- _Instruction_
Copy the lines below as they are; omit the images they contain.

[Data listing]
======
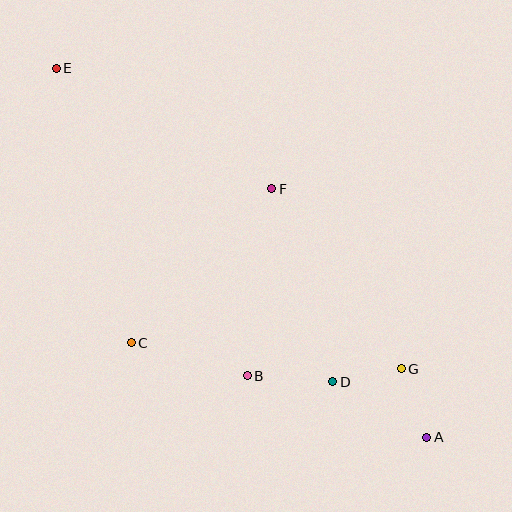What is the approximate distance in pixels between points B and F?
The distance between B and F is approximately 188 pixels.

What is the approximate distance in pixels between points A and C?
The distance between A and C is approximately 310 pixels.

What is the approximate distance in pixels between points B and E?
The distance between B and E is approximately 362 pixels.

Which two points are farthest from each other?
Points A and E are farthest from each other.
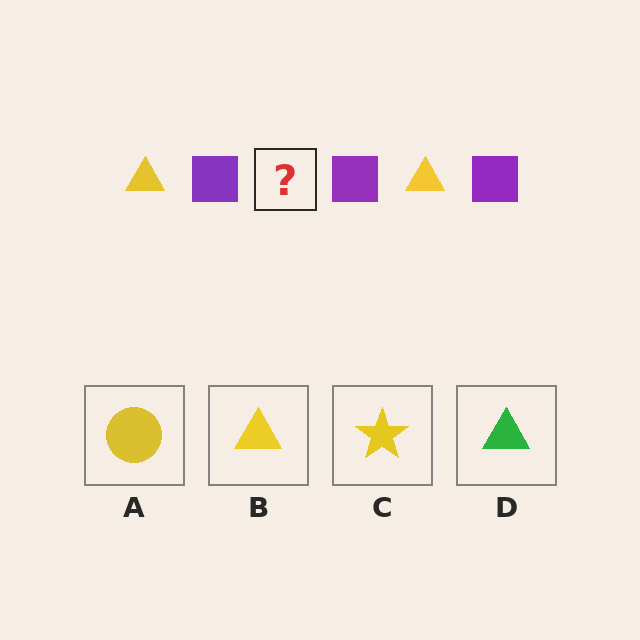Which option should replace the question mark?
Option B.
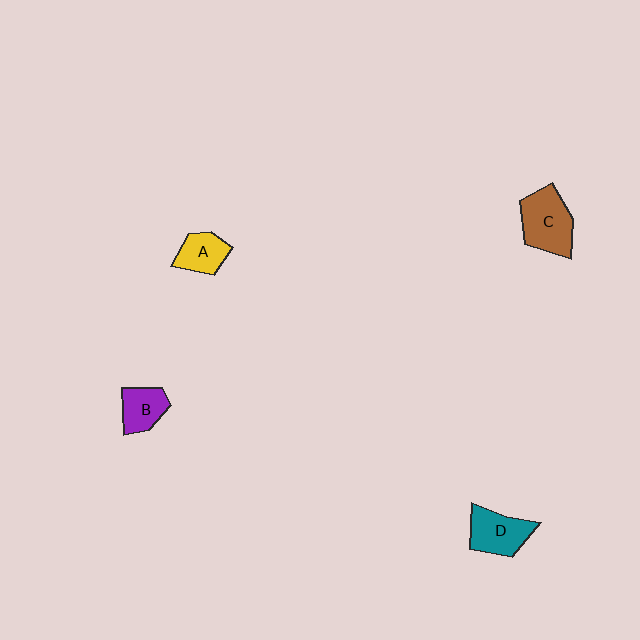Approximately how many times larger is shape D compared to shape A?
Approximately 1.4 times.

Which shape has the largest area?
Shape C (brown).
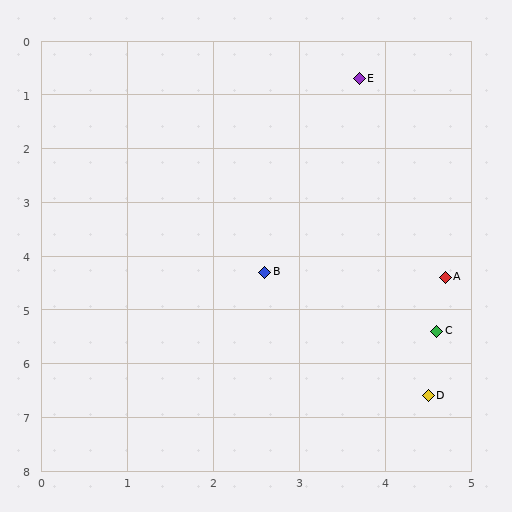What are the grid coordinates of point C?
Point C is at approximately (4.6, 5.4).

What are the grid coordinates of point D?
Point D is at approximately (4.5, 6.6).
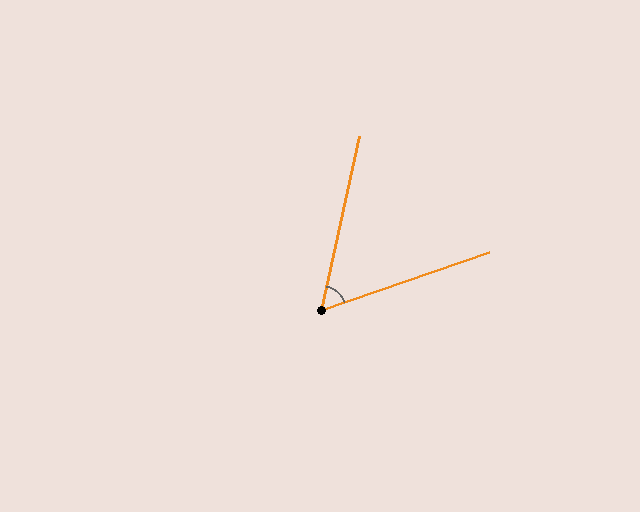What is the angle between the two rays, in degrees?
Approximately 58 degrees.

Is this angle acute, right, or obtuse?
It is acute.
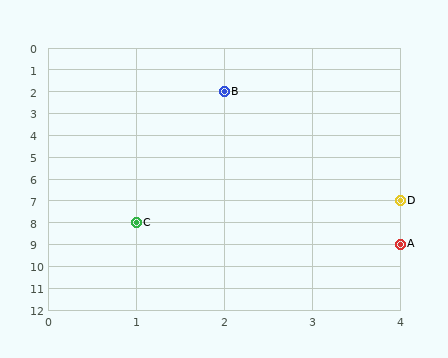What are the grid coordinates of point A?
Point A is at grid coordinates (4, 9).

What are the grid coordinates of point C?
Point C is at grid coordinates (1, 8).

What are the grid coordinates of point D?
Point D is at grid coordinates (4, 7).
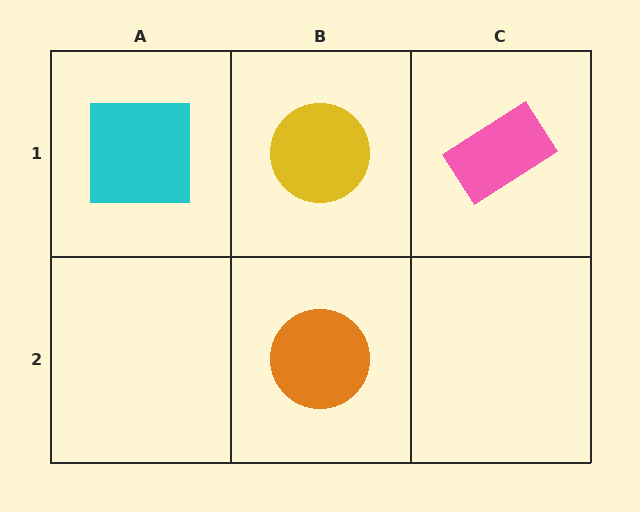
======
- _Result of the exercise_
What is the approximate distance in pixels between points B and F?
The distance between B and F is approximately 188 pixels.

What is the approximate distance in pixels between points A and C?
The distance between A and C is approximately 310 pixels.

What is the approximate distance in pixels between points B and E?
The distance between B and E is approximately 362 pixels.

Which two points are farthest from each other?
Points A and E are farthest from each other.
Which option should replace the question mark?
Option B.
Approximately how many times larger is shape D compared to shape A?
Approximately 1.4 times.

Which shape has the largest area?
Shape C (brown).
What are the grid coordinates of point C?
Point C is at approximately (4.6, 5.4).

What are the grid coordinates of point D?
Point D is at approximately (4.5, 6.6).
What is the angle between the two rays, in degrees?
Approximately 58 degrees.

Is this angle acute, right, or obtuse?
It is acute.
What are the grid coordinates of point A?
Point A is at grid coordinates (4, 9).

What are the grid coordinates of point C?
Point C is at grid coordinates (1, 8).

What are the grid coordinates of point D?
Point D is at grid coordinates (4, 7).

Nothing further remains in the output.